Collected data entries:

----------

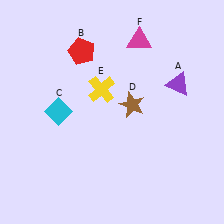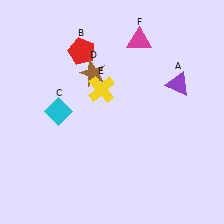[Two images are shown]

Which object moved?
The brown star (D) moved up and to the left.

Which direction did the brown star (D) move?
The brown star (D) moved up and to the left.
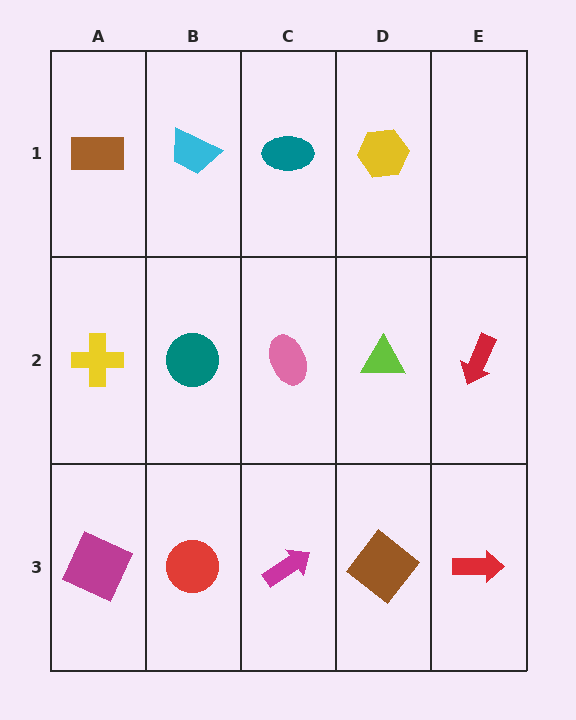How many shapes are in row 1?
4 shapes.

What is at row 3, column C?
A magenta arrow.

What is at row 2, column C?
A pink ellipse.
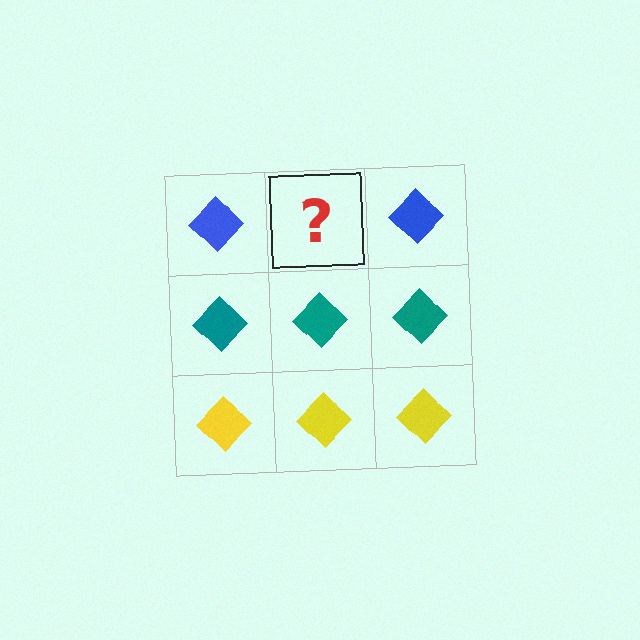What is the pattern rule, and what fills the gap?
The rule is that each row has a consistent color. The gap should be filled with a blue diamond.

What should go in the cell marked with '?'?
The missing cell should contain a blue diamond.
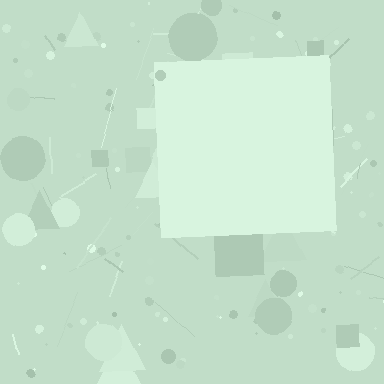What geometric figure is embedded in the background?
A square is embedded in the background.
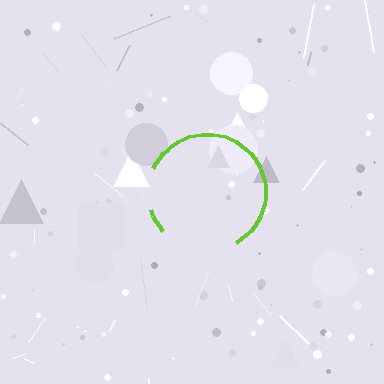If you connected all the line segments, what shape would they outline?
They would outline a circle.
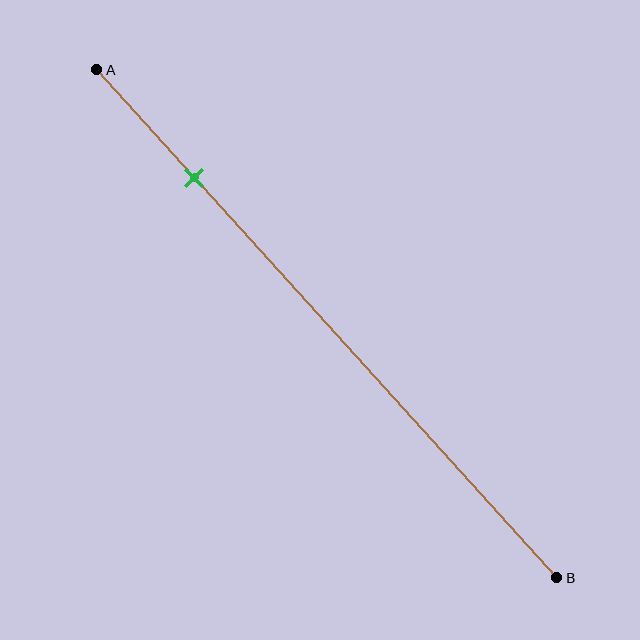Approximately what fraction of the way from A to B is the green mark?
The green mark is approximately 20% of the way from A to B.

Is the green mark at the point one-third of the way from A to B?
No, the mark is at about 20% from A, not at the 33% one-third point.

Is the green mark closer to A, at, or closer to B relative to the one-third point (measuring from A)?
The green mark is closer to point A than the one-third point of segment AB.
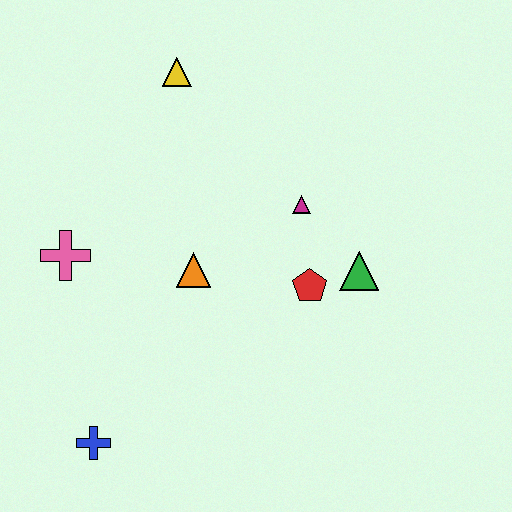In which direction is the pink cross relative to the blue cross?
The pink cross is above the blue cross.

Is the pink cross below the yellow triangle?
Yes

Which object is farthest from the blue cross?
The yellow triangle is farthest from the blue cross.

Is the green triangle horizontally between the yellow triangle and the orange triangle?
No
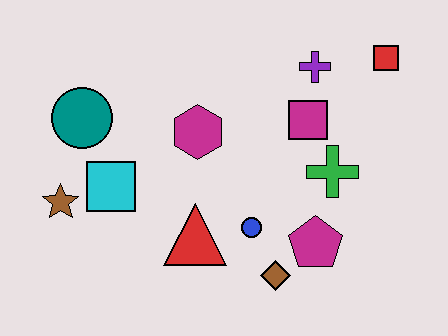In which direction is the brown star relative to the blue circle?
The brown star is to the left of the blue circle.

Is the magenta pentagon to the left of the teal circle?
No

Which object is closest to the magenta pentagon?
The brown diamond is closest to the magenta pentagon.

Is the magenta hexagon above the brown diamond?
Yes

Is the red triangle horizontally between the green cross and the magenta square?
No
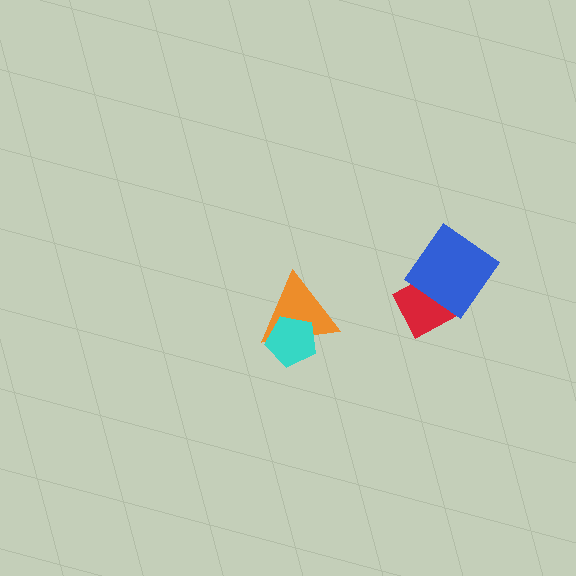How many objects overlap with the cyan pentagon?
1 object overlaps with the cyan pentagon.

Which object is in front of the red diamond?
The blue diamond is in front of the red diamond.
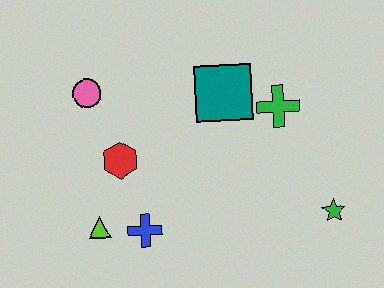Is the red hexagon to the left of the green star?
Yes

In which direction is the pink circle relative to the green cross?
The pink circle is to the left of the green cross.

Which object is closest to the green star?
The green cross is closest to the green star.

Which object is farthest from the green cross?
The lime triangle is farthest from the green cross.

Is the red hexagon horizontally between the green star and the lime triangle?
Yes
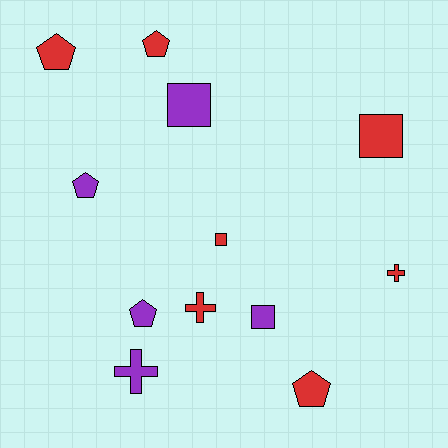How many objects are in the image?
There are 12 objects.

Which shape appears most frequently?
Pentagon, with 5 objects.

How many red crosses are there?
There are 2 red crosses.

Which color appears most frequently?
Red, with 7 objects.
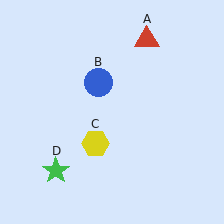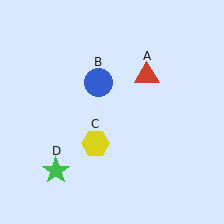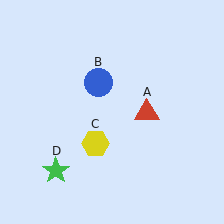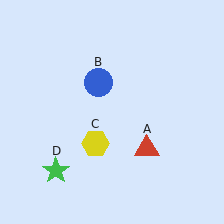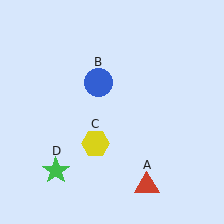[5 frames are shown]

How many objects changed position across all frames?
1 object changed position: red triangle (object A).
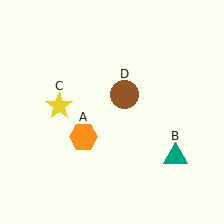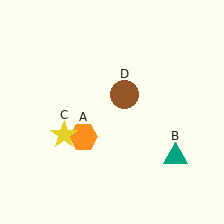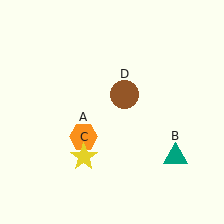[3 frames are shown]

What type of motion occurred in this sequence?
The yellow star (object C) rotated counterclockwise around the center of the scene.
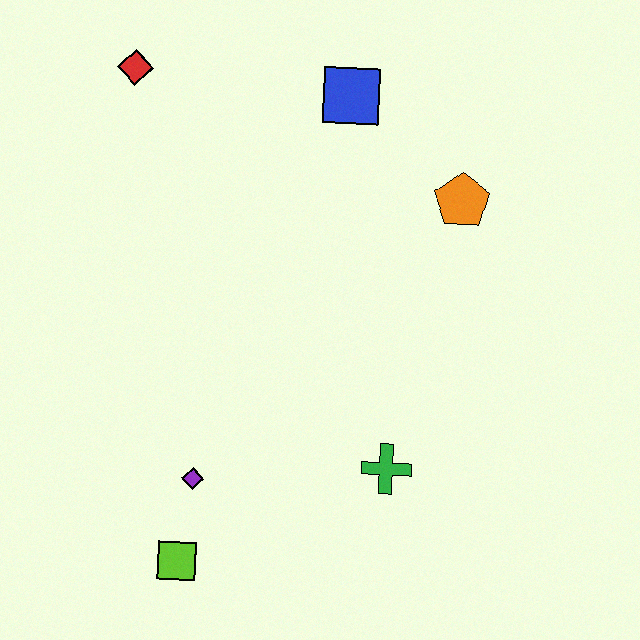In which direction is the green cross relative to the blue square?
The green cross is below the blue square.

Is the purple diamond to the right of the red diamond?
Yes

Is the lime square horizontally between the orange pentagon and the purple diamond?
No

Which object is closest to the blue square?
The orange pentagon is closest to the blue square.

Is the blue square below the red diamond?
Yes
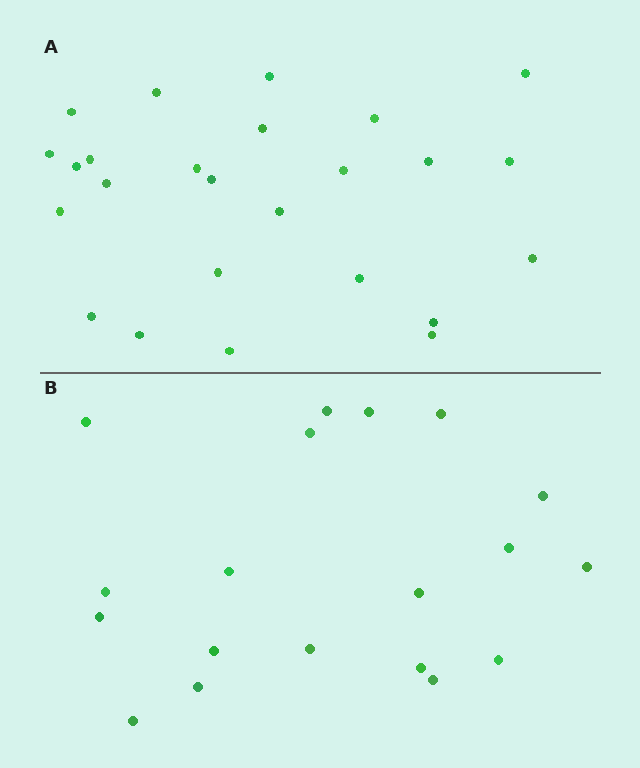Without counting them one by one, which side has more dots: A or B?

----------

GOAL:
Without the pictures, restate all of the entries above verbatim.

EXERCISE RESULT:
[Two images are shown]

Which object moved?
The brown star (D) moved up and to the left.

Which direction did the brown star (D) move?
The brown star (D) moved up and to the left.
How many shapes are in row 1?
4 shapes.

What is at row 3, column C?
A magenta arrow.

What is at row 2, column C?
A pink ellipse.
What is the pattern rule, and what fills the gap?
The rule is that each row has a consistent color. The gap should be filled with a blue diamond.

What should go in the cell marked with '?'?
The missing cell should contain a blue diamond.
What geometric figure is embedded in the background?
A square is embedded in the background.
If you connected all the line segments, what shape would they outline?
They would outline a circle.
Approximately what fraction of the way from A to B is the green mark?
The green mark is approximately 20% of the way from A to B.

Is the green mark at the point one-third of the way from A to B?
No, the mark is at about 20% from A, not at the 33% one-third point.

Is the green mark closer to A, at, or closer to B relative to the one-third point (measuring from A)?
The green mark is closer to point A than the one-third point of segment AB.
In which direction is the pink cross relative to the blue cross?
The pink cross is above the blue cross.

Is the pink cross below the yellow triangle?
Yes

Which object is farthest from the blue cross?
The yellow triangle is farthest from the blue cross.

Is the green triangle horizontally between the yellow triangle and the orange triangle?
No
In which direction is the brown star relative to the blue circle?
The brown star is to the left of the blue circle.

Is the magenta pentagon to the left of the teal circle?
No

Which object is closest to the magenta pentagon?
The brown diamond is closest to the magenta pentagon.

Is the magenta hexagon above the brown diamond?
Yes

Is the red triangle horizontally between the green cross and the magenta square?
No
How many objects overlap with the cyan pentagon?
1 object overlaps with the cyan pentagon.

Which object is in front of the red diamond?
The blue diamond is in front of the red diamond.
Is the red hexagon to the left of the green star?
Yes

In which direction is the pink circle relative to the green cross?
The pink circle is to the left of the green cross.

Which object is closest to the green star?
The green cross is closest to the green star.

Which object is farthest from the green cross?
The lime triangle is farthest from the green cross.

Is the red hexagon horizontally between the green star and the lime triangle?
Yes
How many objects are in the image?
There are 12 objects.

Which shape appears most frequently?
Pentagon, with 5 objects.

How many red crosses are there?
There are 2 red crosses.

Which color appears most frequently?
Red, with 7 objects.
[5 frames are shown]

How many objects changed position across all frames?
1 object changed position: red triangle (object A).
[3 frames are shown]

What type of motion occurred in this sequence?
The yellow star (object C) rotated counterclockwise around the center of the scene.
In which direction is the green cross relative to the blue square?
The green cross is below the blue square.

Is the purple diamond to the right of the red diamond?
Yes

Is the lime square horizontally between the orange pentagon and the purple diamond?
No

Which object is closest to the blue square?
The orange pentagon is closest to the blue square.

Is the blue square below the red diamond?
Yes
Without counting them one by one, which side has more dots: A or B?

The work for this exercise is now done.